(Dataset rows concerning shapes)
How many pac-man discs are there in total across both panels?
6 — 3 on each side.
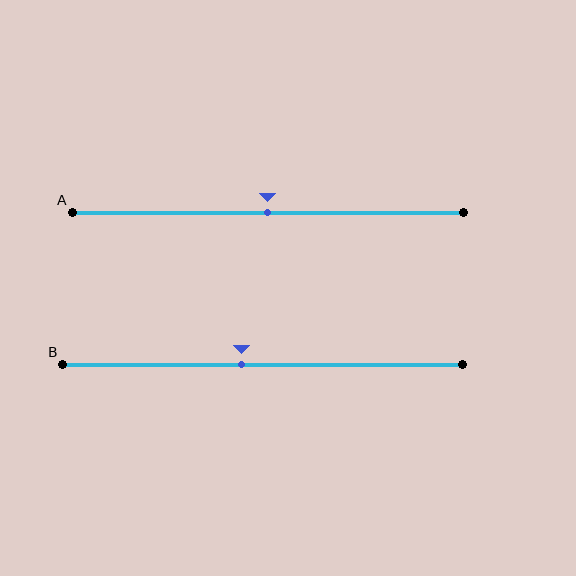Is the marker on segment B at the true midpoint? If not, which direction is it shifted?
No, the marker on segment B is shifted to the left by about 5% of the segment length.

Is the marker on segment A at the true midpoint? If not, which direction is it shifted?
Yes, the marker on segment A is at the true midpoint.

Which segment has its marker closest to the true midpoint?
Segment A has its marker closest to the true midpoint.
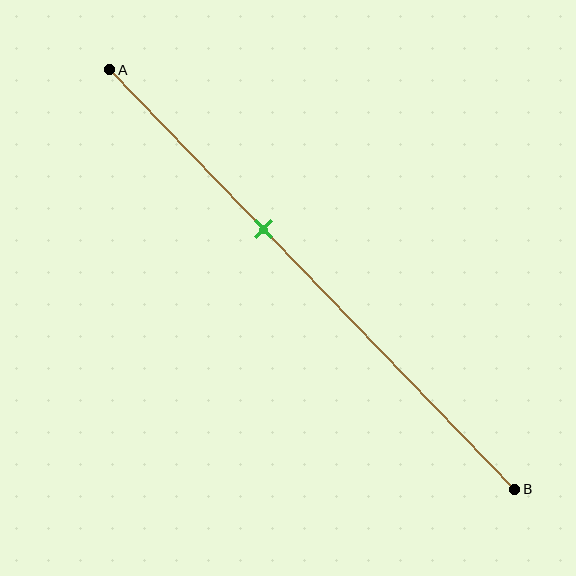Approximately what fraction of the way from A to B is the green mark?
The green mark is approximately 40% of the way from A to B.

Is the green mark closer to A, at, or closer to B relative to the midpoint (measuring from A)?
The green mark is closer to point A than the midpoint of segment AB.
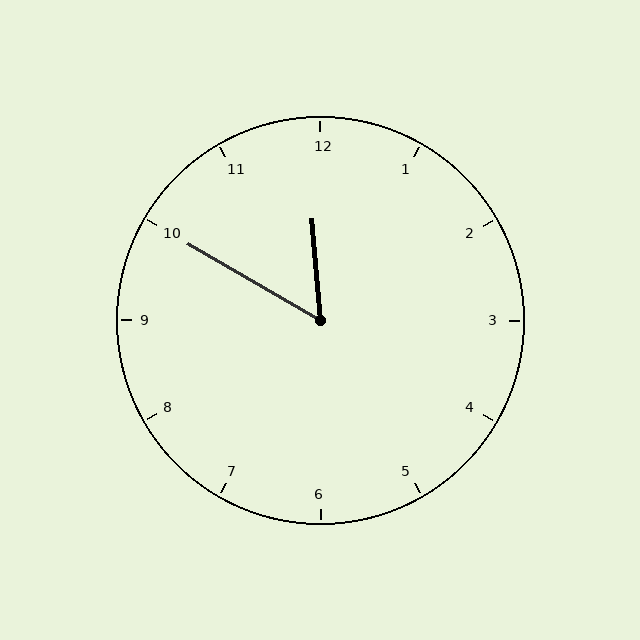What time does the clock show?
11:50.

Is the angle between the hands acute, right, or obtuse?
It is acute.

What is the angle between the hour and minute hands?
Approximately 55 degrees.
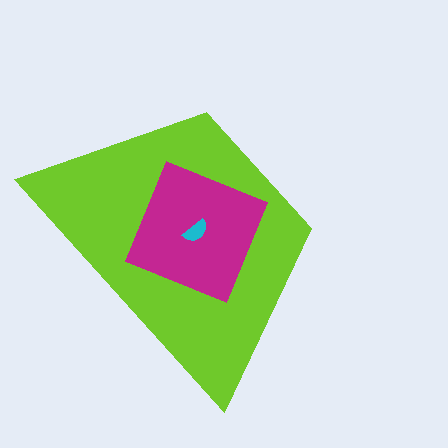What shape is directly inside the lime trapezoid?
The magenta square.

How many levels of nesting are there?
3.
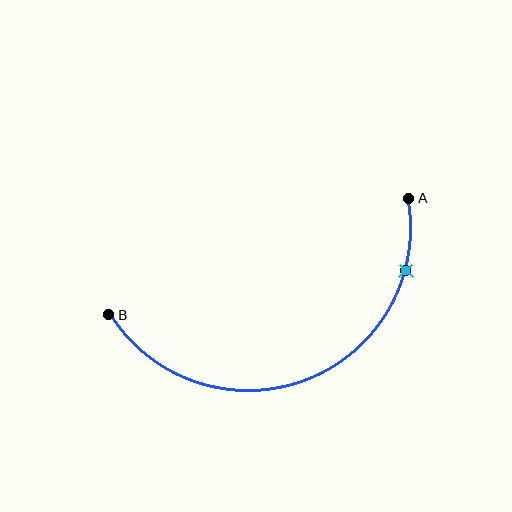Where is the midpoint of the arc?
The arc midpoint is the point on the curve farthest from the straight line joining A and B. It sits below that line.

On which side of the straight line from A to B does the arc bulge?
The arc bulges below the straight line connecting A and B.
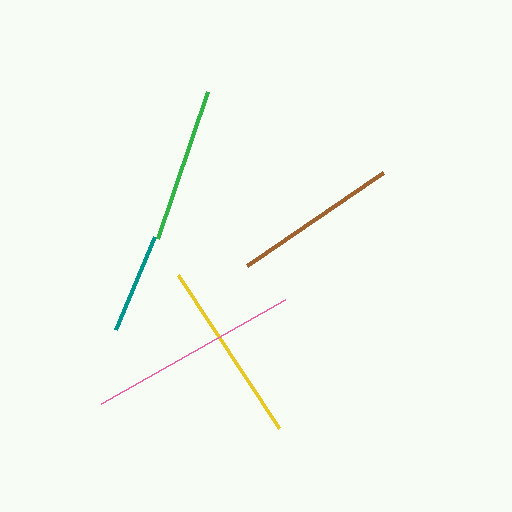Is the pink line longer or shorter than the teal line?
The pink line is longer than the teal line.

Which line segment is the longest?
The pink line is the longest at approximately 211 pixels.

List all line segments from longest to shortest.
From longest to shortest: pink, yellow, brown and green (about equal), teal.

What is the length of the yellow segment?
The yellow segment is approximately 184 pixels long.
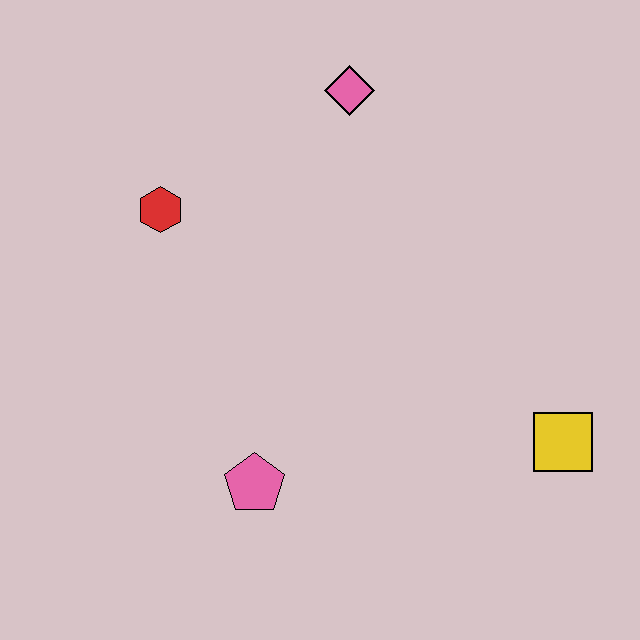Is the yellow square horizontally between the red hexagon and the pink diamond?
No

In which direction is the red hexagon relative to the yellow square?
The red hexagon is to the left of the yellow square.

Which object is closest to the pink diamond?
The red hexagon is closest to the pink diamond.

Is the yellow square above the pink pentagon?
Yes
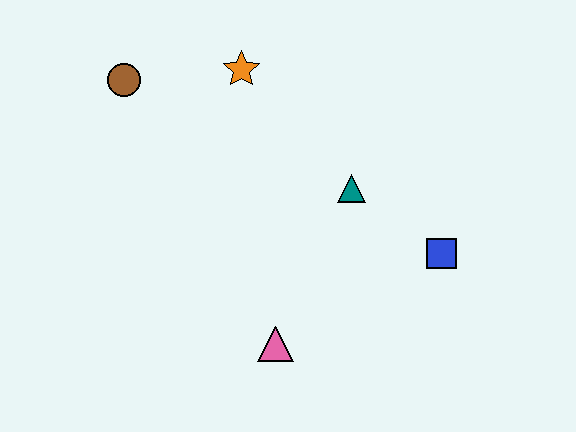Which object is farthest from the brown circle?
The blue square is farthest from the brown circle.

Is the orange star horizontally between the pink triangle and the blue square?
No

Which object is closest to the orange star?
The brown circle is closest to the orange star.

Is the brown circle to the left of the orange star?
Yes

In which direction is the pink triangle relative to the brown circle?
The pink triangle is below the brown circle.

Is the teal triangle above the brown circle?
No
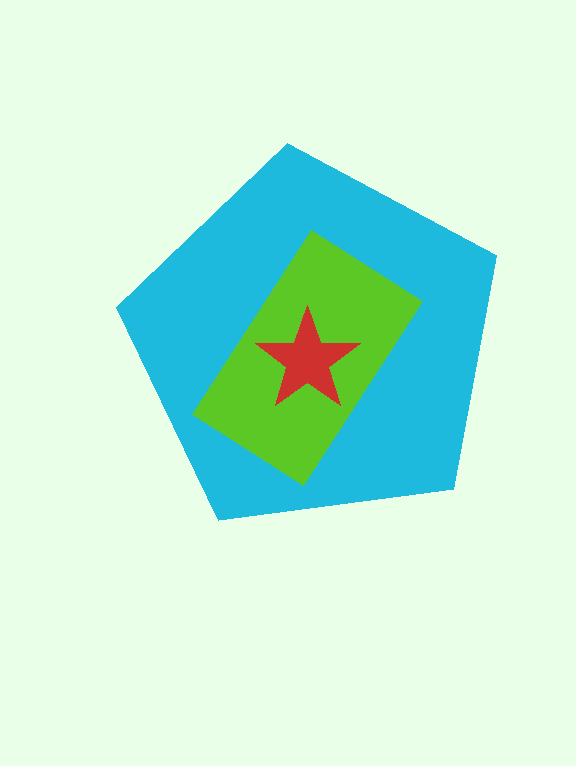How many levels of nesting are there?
3.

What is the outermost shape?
The cyan pentagon.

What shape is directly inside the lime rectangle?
The red star.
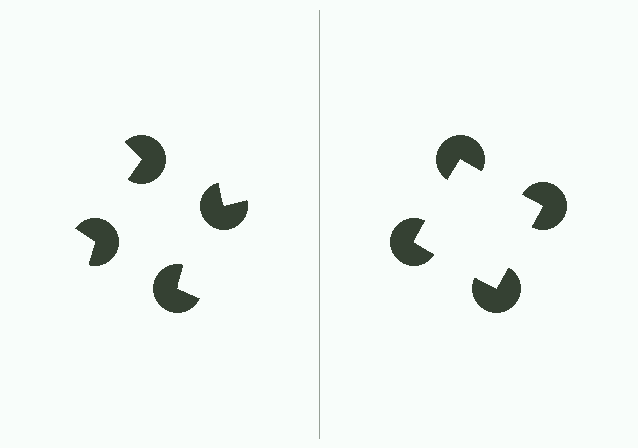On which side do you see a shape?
An illusory square appears on the right side. On the left side the wedge cuts are rotated, so no coherent shape forms.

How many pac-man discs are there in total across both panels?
8 — 4 on each side.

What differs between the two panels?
The pac-man discs are positioned identically on both sides; only the wedge orientations differ. On the right they align to a square; on the left they are misaligned.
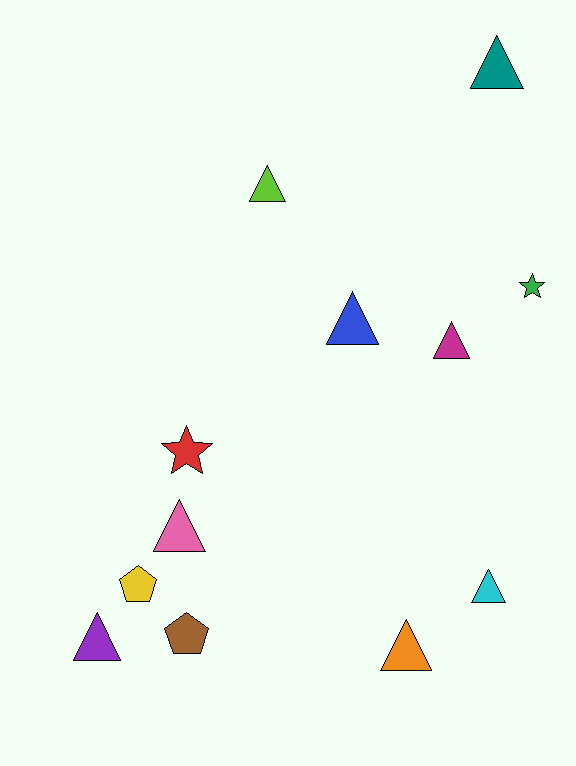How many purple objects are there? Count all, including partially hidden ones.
There is 1 purple object.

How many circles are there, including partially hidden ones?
There are no circles.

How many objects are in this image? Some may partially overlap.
There are 12 objects.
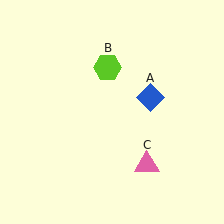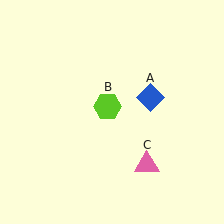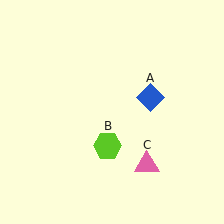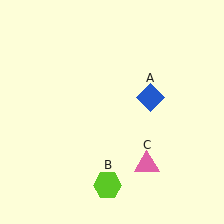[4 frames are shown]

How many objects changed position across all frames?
1 object changed position: lime hexagon (object B).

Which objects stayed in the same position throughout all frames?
Blue diamond (object A) and pink triangle (object C) remained stationary.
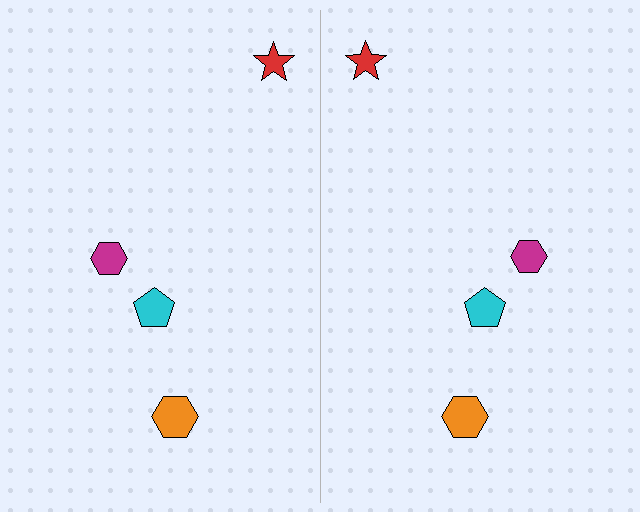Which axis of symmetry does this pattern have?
The pattern has a vertical axis of symmetry running through the center of the image.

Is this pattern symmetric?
Yes, this pattern has bilateral (reflection) symmetry.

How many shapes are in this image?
There are 8 shapes in this image.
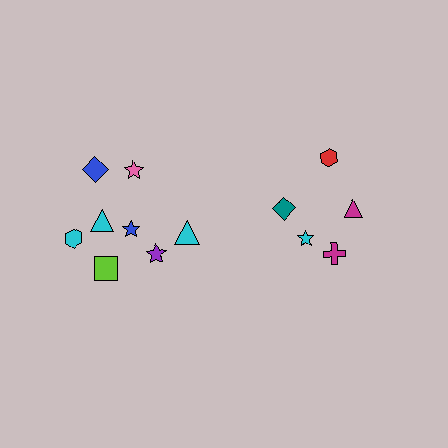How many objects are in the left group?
There are 8 objects.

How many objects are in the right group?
There are 5 objects.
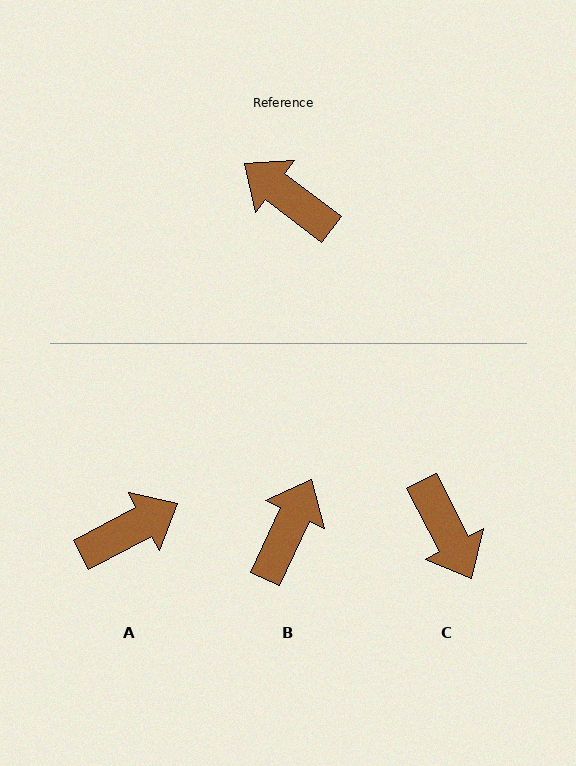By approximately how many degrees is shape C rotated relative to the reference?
Approximately 155 degrees counter-clockwise.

Exercise directions: Keep the pictures out of your copy, and repeat every entry above exactly.

Written reply:
How many pac-man discs are there in total across both panels?
6 — 3 on each side.
Is the marker on segment B at the true midpoint? If not, which direction is it shifted?
No, the marker on segment B is shifted to the left by about 5% of the segment length.

Is the marker on segment A at the true midpoint? If not, which direction is it shifted?
Yes, the marker on segment A is at the true midpoint.

Which segment has its marker closest to the true midpoint?
Segment A has its marker closest to the true midpoint.
Approximately what fraction of the way from A to B is the green mark?
The green mark is approximately 40% of the way from A to B.

Is the green mark closer to A, at, or closer to B relative to the midpoint (measuring from A)?
The green mark is closer to point A than the midpoint of segment AB.
What time does the clock show?
11:50.

Is the angle between the hands acute, right, or obtuse?
It is acute.

What is the angle between the hour and minute hands?
Approximately 55 degrees.
What shape is directly inside the lime trapezoid?
The magenta square.

How many levels of nesting are there?
3.
Where is the midpoint of the arc?
The arc midpoint is the point on the curve farthest from the straight line joining A and B. It sits below that line.

On which side of the straight line from A to B does the arc bulge?
The arc bulges below the straight line connecting A and B.
Is the pink line longer or shorter than the teal line?
The pink line is longer than the teal line.

Which line segment is the longest?
The pink line is the longest at approximately 211 pixels.

List all line segments from longest to shortest.
From longest to shortest: pink, yellow, brown and green (about equal), teal.

What is the length of the yellow segment?
The yellow segment is approximately 184 pixels long.
Is the yellow square horizontally between the red hexagon and the pink diamond?
No

In which direction is the red hexagon relative to the yellow square?
The red hexagon is to the left of the yellow square.

Which object is closest to the pink diamond?
The red hexagon is closest to the pink diamond.

Is the yellow square above the pink pentagon?
Yes
Which object is farthest from the brown circle?
The blue square is farthest from the brown circle.

Is the orange star horizontally between the pink triangle and the blue square?
No

Which object is closest to the orange star?
The brown circle is closest to the orange star.

Is the brown circle to the left of the orange star?
Yes

In which direction is the pink triangle relative to the brown circle?
The pink triangle is below the brown circle.

Is the teal triangle above the brown circle?
No
How many levels of nesting are there?
3.

What is the outermost shape?
The cyan pentagon.

What shape is directly inside the lime rectangle?
The red star.
On which side do you see a shape?
An illusory square appears on the right side. On the left side the wedge cuts are rotated, so no coherent shape forms.

How many pac-man discs are there in total across both panels?
8 — 4 on each side.

What differs between the two panels?
The pac-man discs are positioned identically on both sides; only the wedge orientations differ. On the right they align to a square; on the left they are misaligned.
How many purple objects are there? Count all, including partially hidden ones.
There is 1 purple object.

How many circles are there, including partially hidden ones?
There are no circles.

How many objects are in this image? Some may partially overlap.
There are 12 objects.
[4 frames are shown]

How many objects changed position across all frames?
1 object changed position: lime hexagon (object B).

Which objects stayed in the same position throughout all frames?
Blue diamond (object A) and pink triangle (object C) remained stationary.
Which axis of symmetry does this pattern have?
The pattern has a vertical axis of symmetry running through the center of the image.

Is this pattern symmetric?
Yes, this pattern has bilateral (reflection) symmetry.

How many shapes are in this image?
There are 8 shapes in this image.
How many objects are in the left group?
There are 8 objects.

How many objects are in the right group?
There are 5 objects.
By approximately how many degrees is shape C rotated relative to the reference?
Approximately 155 degrees counter-clockwise.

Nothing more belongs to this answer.